Reproduce the listing word for word, leaving every picture behind.

Start ENTRIES PROVIDED

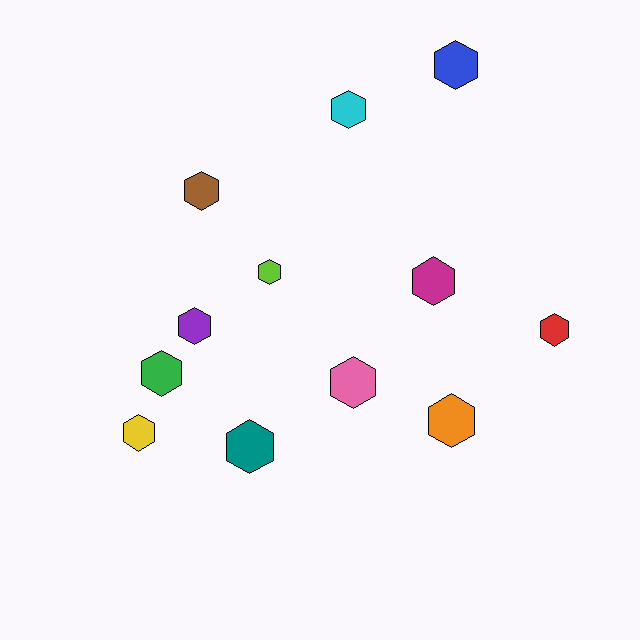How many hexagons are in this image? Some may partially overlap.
There are 12 hexagons.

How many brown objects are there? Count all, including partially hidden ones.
There is 1 brown object.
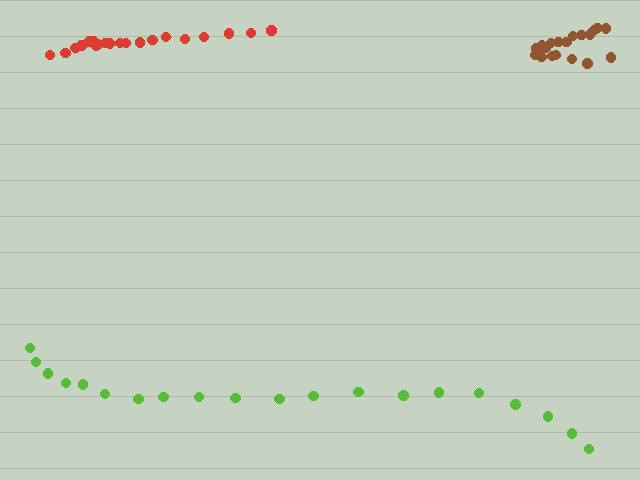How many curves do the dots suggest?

End ENTRIES PROVIDED

*EXPECTED ANSWER*
How many hexagons are in this image? Some may partially overlap.
There are 12 hexagons.

How many brown objects are there? Count all, including partially hidden ones.
There is 1 brown object.
How many curves do the dots suggest?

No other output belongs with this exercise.